▸ EXERCISE DATA
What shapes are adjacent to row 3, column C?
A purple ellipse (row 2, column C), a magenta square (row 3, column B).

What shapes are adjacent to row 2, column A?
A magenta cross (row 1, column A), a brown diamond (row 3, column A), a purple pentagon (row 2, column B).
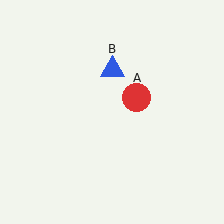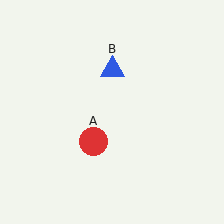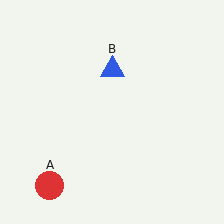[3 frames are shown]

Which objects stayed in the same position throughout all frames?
Blue triangle (object B) remained stationary.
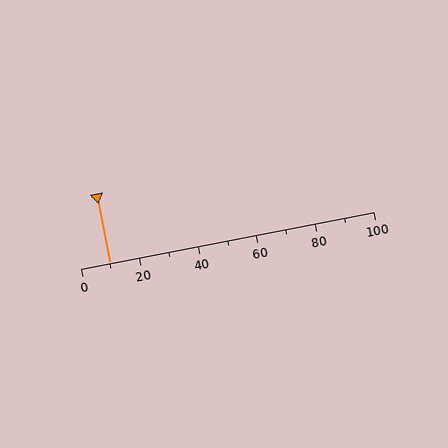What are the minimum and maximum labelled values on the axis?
The axis runs from 0 to 100.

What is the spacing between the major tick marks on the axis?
The major ticks are spaced 20 apart.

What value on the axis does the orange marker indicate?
The marker indicates approximately 10.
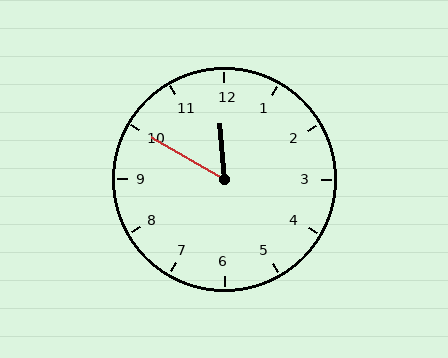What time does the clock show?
11:50.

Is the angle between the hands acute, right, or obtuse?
It is acute.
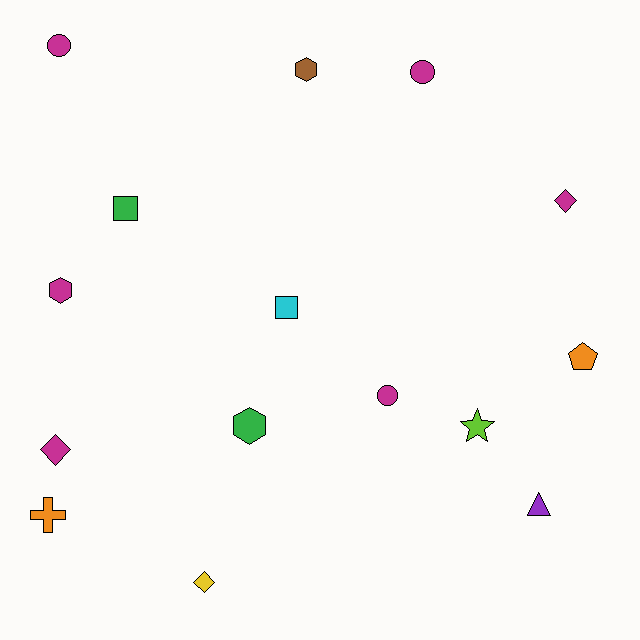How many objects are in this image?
There are 15 objects.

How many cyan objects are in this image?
There is 1 cyan object.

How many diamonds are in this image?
There are 3 diamonds.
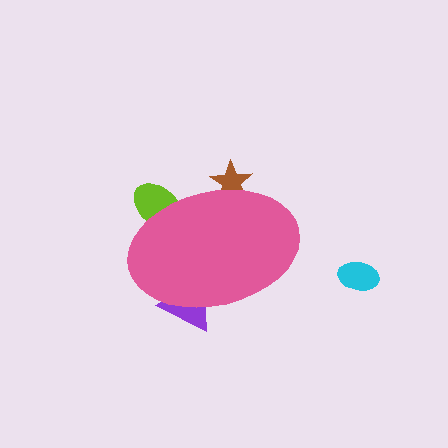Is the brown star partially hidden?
Yes, the brown star is partially hidden behind the pink ellipse.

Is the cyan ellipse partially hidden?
No, the cyan ellipse is fully visible.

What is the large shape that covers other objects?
A pink ellipse.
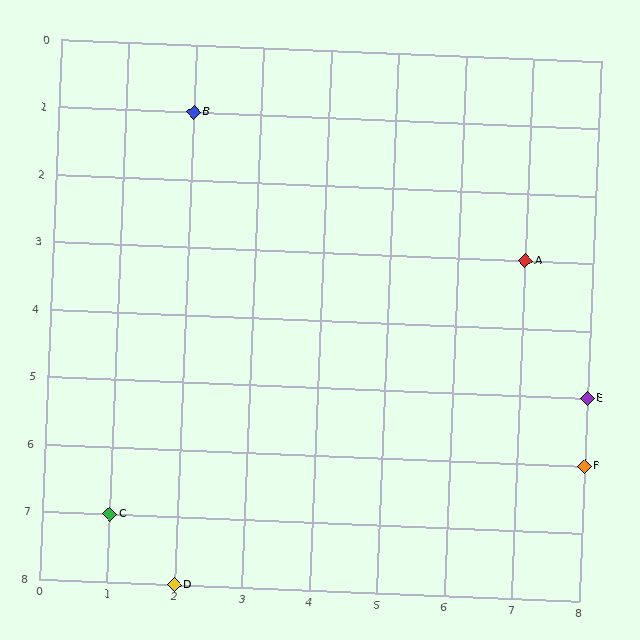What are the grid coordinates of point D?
Point D is at grid coordinates (2, 8).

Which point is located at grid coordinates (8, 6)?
Point F is at (8, 6).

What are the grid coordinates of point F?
Point F is at grid coordinates (8, 6).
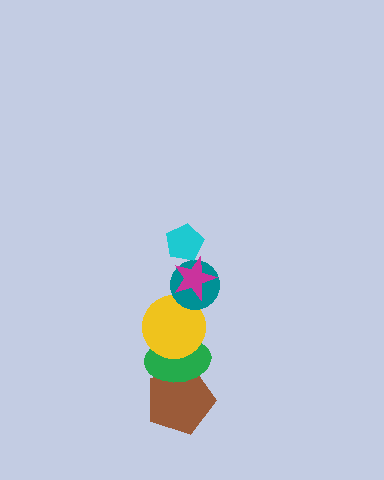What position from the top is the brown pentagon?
The brown pentagon is 6th from the top.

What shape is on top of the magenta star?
The cyan pentagon is on top of the magenta star.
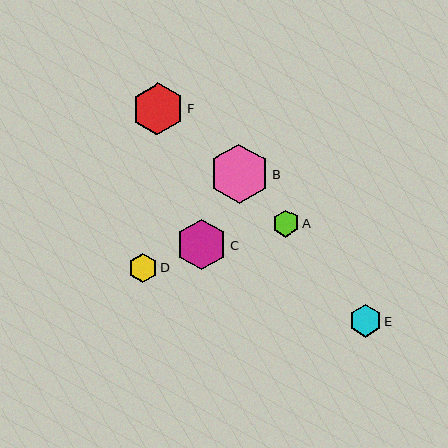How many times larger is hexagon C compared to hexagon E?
Hexagon C is approximately 1.6 times the size of hexagon E.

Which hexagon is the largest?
Hexagon B is the largest with a size of approximately 60 pixels.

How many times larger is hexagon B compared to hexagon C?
Hexagon B is approximately 1.2 times the size of hexagon C.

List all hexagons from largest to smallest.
From largest to smallest: B, F, C, E, D, A.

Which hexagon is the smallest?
Hexagon A is the smallest with a size of approximately 27 pixels.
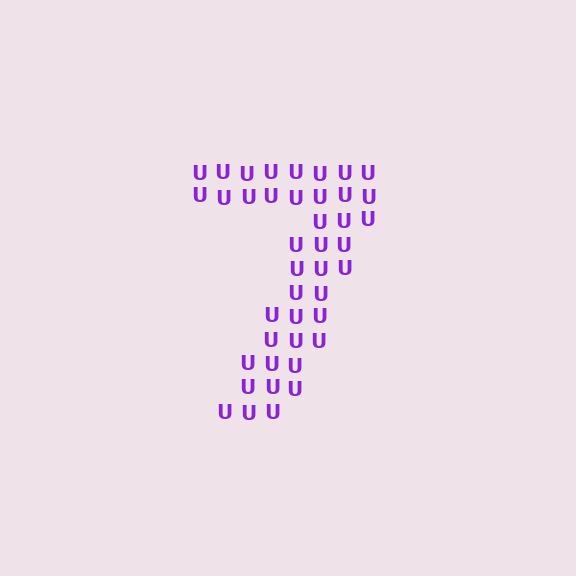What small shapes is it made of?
It is made of small letter U's.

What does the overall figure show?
The overall figure shows the digit 7.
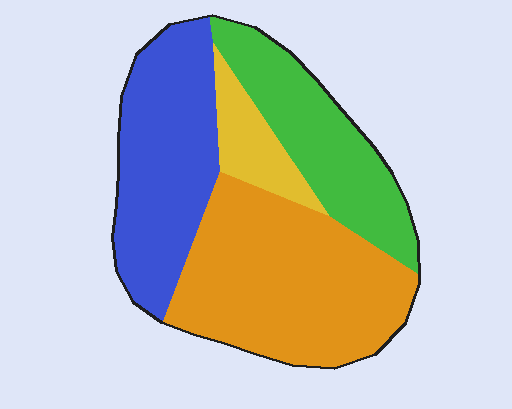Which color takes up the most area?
Orange, at roughly 40%.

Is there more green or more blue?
Blue.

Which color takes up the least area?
Yellow, at roughly 10%.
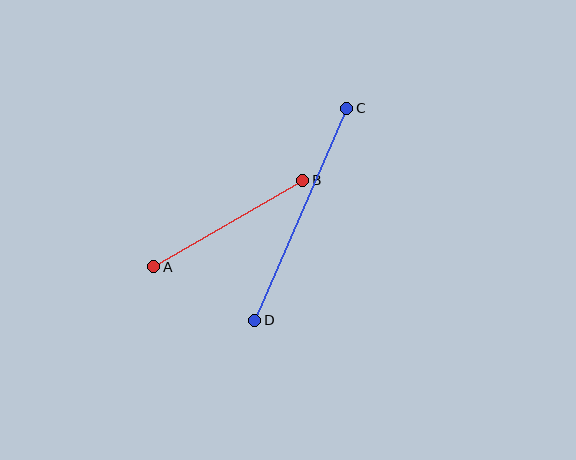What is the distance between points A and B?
The distance is approximately 172 pixels.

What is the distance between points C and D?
The distance is approximately 231 pixels.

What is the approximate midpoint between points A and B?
The midpoint is at approximately (228, 224) pixels.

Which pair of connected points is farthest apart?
Points C and D are farthest apart.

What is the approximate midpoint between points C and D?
The midpoint is at approximately (301, 214) pixels.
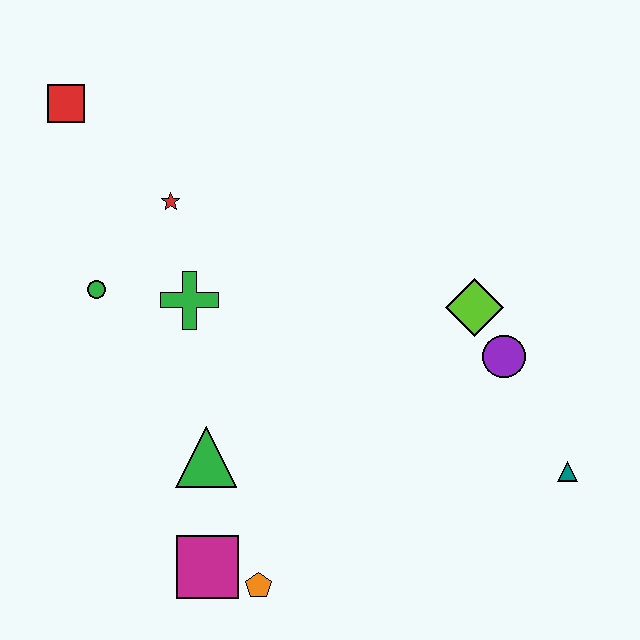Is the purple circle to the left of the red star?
No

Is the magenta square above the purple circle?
No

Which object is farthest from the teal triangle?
The red square is farthest from the teal triangle.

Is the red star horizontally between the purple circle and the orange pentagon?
No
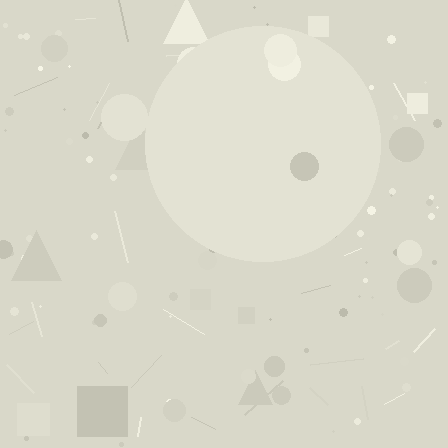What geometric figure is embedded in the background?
A circle is embedded in the background.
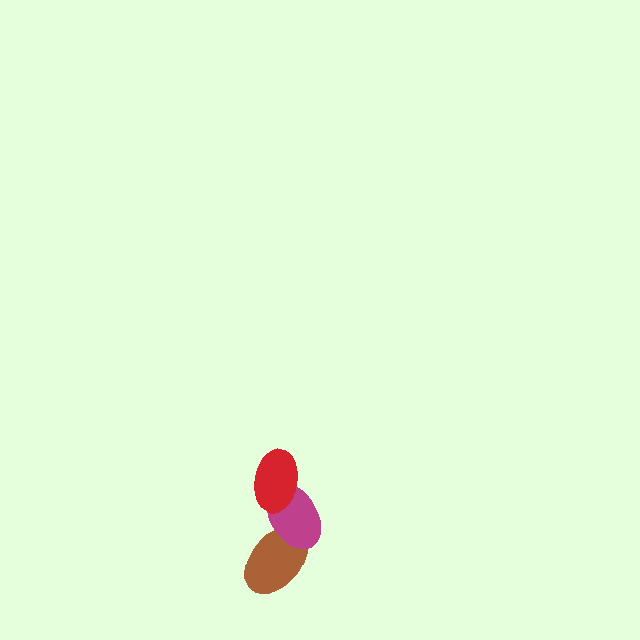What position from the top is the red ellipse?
The red ellipse is 1st from the top.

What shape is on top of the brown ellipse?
The magenta ellipse is on top of the brown ellipse.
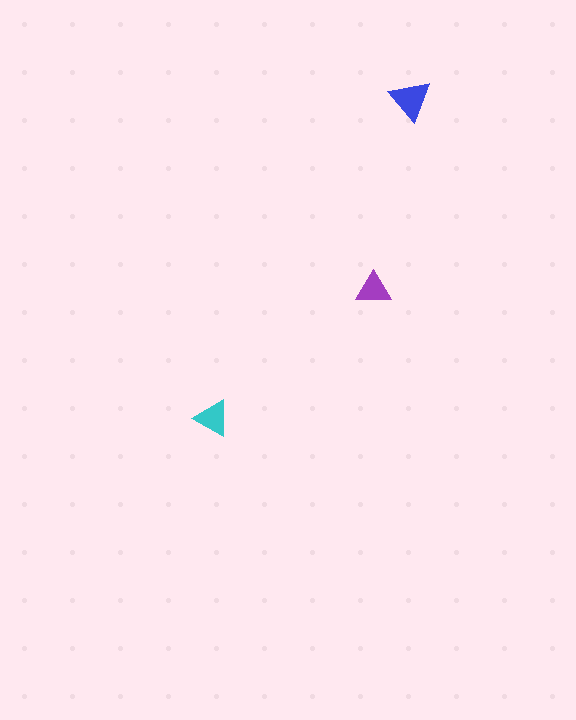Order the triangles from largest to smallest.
the blue one, the cyan one, the purple one.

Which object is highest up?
The blue triangle is topmost.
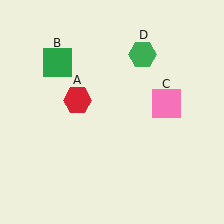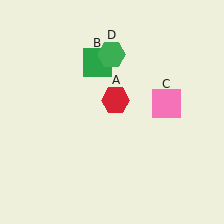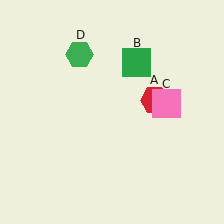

▸ STATED TASK
Each line of the data should be quoted exactly, with pictures left out.

▸ OUTPUT BELOW
What shapes are adjacent to row 3, column C?
A purple ellipse (row 2, column C), a magenta square (row 3, column B).

What shapes are adjacent to row 2, column A?
A magenta cross (row 1, column A), a brown diamond (row 3, column A), a purple pentagon (row 2, column B).
[3 frames are shown]

Which objects stayed in the same position throughout all frames?
Blue triangle (object B) remained stationary.
What are the minimum and maximum labelled values on the axis?
The axis runs from 0 to 100.

What is the spacing between the major tick marks on the axis?
The major ticks are spaced 20 apart.

What value on the axis does the orange marker indicate?
The marker indicates approximately 10.
What time does the clock show?
11:50.

Is the angle between the hands acute, right, or obtuse?
It is acute.
How many objects are in this image?
There are 15 objects.

How many cyan objects are in this image?
There is 1 cyan object.

How many diamonds are in this image?
There are 3 diamonds.
Is the brown star partially hidden?
Yes, the brown star is partially hidden behind the pink ellipse.

Is the cyan ellipse partially hidden?
No, the cyan ellipse is fully visible.

What is the large shape that covers other objects?
A pink ellipse.
What are the grid coordinates of point D?
Point D is at grid coordinates (2, 8).

Which point is located at grid coordinates (8, 6)?
Point F is at (8, 6).

What are the grid coordinates of point F?
Point F is at grid coordinates (8, 6).
What position from the top is the brown pentagon?
The brown pentagon is 6th from the top.

What shape is on top of the magenta star?
The cyan pentagon is on top of the magenta star.
How many times larger is hexagon C compared to hexagon E?
Hexagon C is approximately 1.6 times the size of hexagon E.

Which hexagon is the largest?
Hexagon B is the largest with a size of approximately 60 pixels.

How many times larger is hexagon B compared to hexagon C?
Hexagon B is approximately 1.2 times the size of hexagon C.

List all hexagons from largest to smallest.
From largest to smallest: B, F, C, E, D, A.

Which hexagon is the smallest?
Hexagon A is the smallest with a size of approximately 27 pixels.
What small shapes is it made of?
It is made of small letter U's.

What does the overall figure show?
The overall figure shows the digit 7.
Which color takes up the most area?
Orange, at roughly 40%.

Is there more green or more blue?
Blue.

Which color takes up the least area?
Yellow, at roughly 10%.
What is the distance between points A and B?
The distance is approximately 172 pixels.

What is the distance between points C and D?
The distance is approximately 231 pixels.

What is the approximate midpoint between points A and B?
The midpoint is at approximately (228, 224) pixels.

Which pair of connected points is farthest apart?
Points C and D are farthest apart.

What is the approximate midpoint between points C and D?
The midpoint is at approximately (301, 214) pixels.
Is the purple circle to the left of the red star?
No

Is the magenta square above the purple circle?
No

Which object is farthest from the teal triangle?
The red square is farthest from the teal triangle.

Is the red star horizontally between the purple circle and the orange pentagon?
No
What geometric figure is embedded in the background?
A circle is embedded in the background.
What position from the top is the red ellipse?
The red ellipse is 1st from the top.

What shape is on top of the brown ellipse?
The magenta ellipse is on top of the brown ellipse.
Order the triangles from largest to smallest.
the blue one, the cyan one, the purple one.

Which object is highest up?
The blue triangle is topmost.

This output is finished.